== Problem to work on ==
Output nothing but the lines from the line with "What is the" through the end of the listing below, both ends included.

(A run of records)

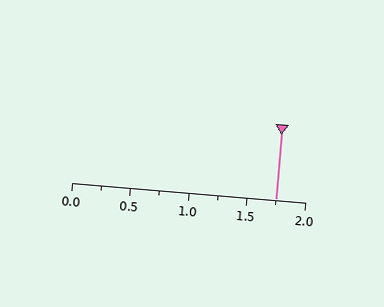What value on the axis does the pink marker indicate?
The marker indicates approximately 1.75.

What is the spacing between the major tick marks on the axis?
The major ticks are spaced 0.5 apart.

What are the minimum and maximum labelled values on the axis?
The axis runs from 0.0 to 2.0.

== Written response ==
What is the spacing between the major tick marks on the axis?
The major ticks are spaced 0.5 apart.

What are the minimum and maximum labelled values on the axis?
The axis runs from 0.0 to 2.0.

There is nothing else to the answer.